Task objective:
Print, please, exactly and only the lines between the line holding "How many degrees" and the line holding "What value on", inclusive, omitting any pictures.

#### Data for processing

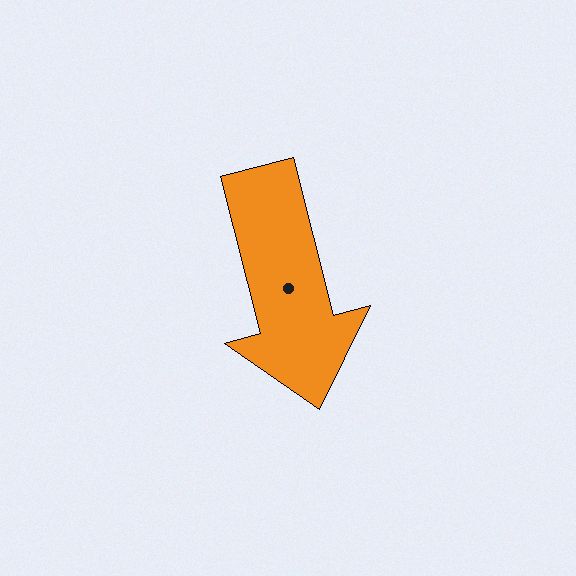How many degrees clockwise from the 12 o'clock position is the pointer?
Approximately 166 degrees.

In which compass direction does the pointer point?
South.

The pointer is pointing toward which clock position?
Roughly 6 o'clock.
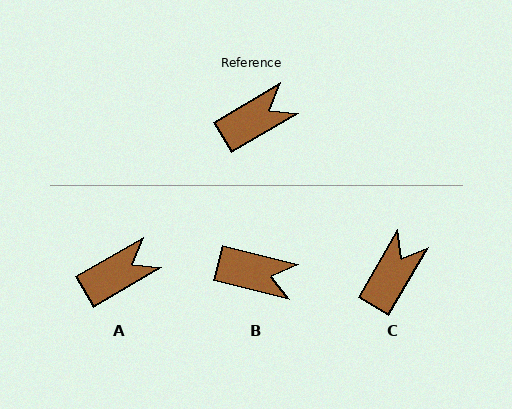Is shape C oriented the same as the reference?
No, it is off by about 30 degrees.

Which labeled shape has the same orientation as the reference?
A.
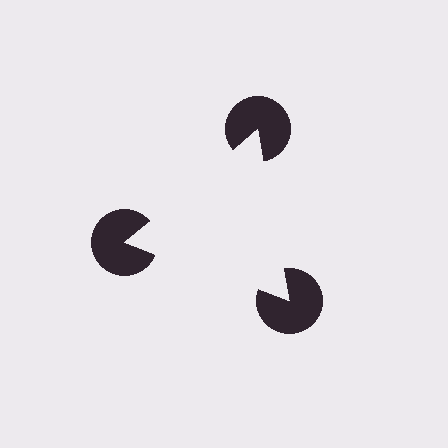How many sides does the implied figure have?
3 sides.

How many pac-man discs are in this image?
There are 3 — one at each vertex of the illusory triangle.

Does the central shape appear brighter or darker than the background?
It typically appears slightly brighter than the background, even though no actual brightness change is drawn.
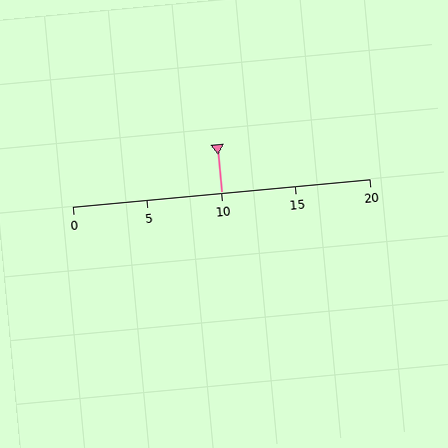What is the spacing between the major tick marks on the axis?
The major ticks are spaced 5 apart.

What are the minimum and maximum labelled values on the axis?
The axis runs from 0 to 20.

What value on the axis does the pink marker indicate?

########
#### Data for processing

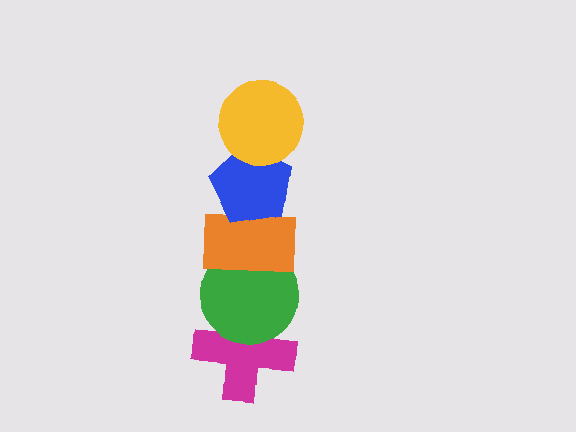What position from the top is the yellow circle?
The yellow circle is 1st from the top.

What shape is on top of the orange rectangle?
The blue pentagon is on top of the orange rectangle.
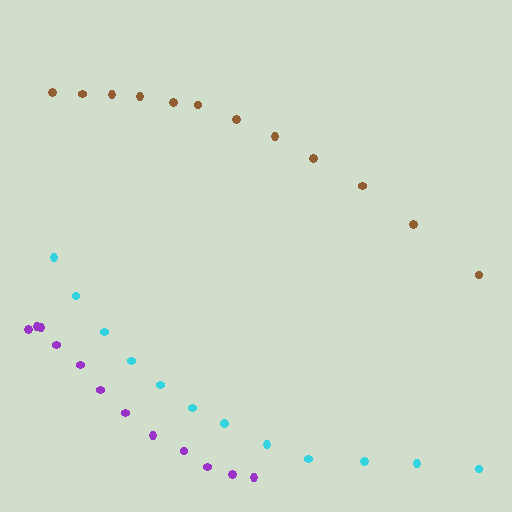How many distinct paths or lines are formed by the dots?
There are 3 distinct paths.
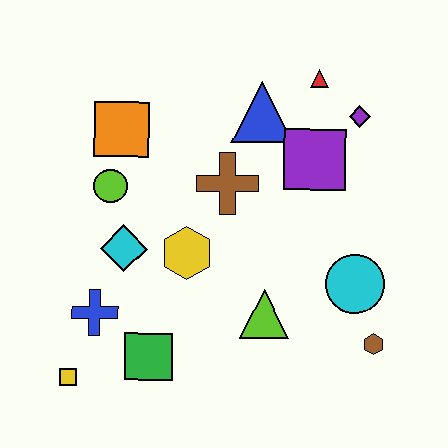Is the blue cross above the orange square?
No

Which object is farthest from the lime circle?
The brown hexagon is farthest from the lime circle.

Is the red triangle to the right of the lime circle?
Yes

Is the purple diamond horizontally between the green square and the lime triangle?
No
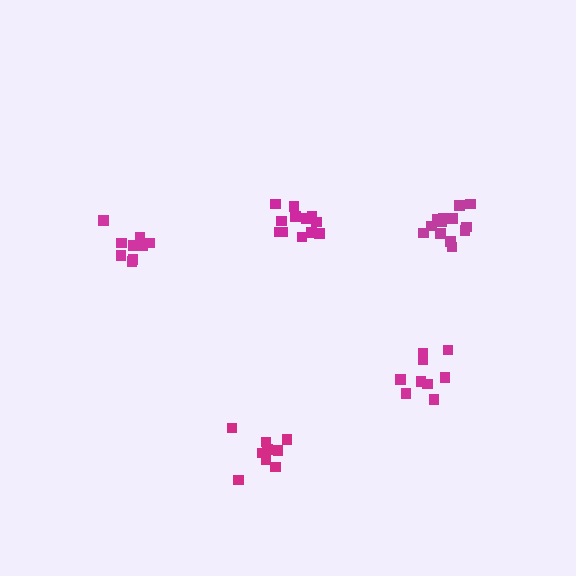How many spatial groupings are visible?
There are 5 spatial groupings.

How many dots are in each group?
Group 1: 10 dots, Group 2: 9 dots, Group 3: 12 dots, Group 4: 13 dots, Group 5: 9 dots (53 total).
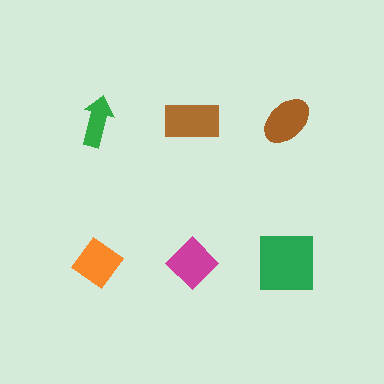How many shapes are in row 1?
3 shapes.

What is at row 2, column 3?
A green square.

########

Written solution:
How many degrees clockwise from the 12 o'clock position is the pointer?
Approximately 166 degrees.

In which compass direction does the pointer point?
South.

The pointer is pointing toward which clock position?
Roughly 6 o'clock.
Is shape C oriented the same as the reference?
No, it is off by about 30 degrees.

Which labeled shape has the same orientation as the reference?
A.
How many sides does the implied figure have?
3 sides.

How many pac-man discs are in this image?
There are 3 — one at each vertex of the illusory triangle.

Does the central shape appear brighter or darker than the background?
It typically appears slightly brighter than the background, even though no actual brightness change is drawn.
What is the spacing between the major tick marks on the axis?
The major ticks are spaced 5 apart.

What are the minimum and maximum labelled values on the axis?
The axis runs from 0 to 20.

What value on the axis does the pink marker indicate?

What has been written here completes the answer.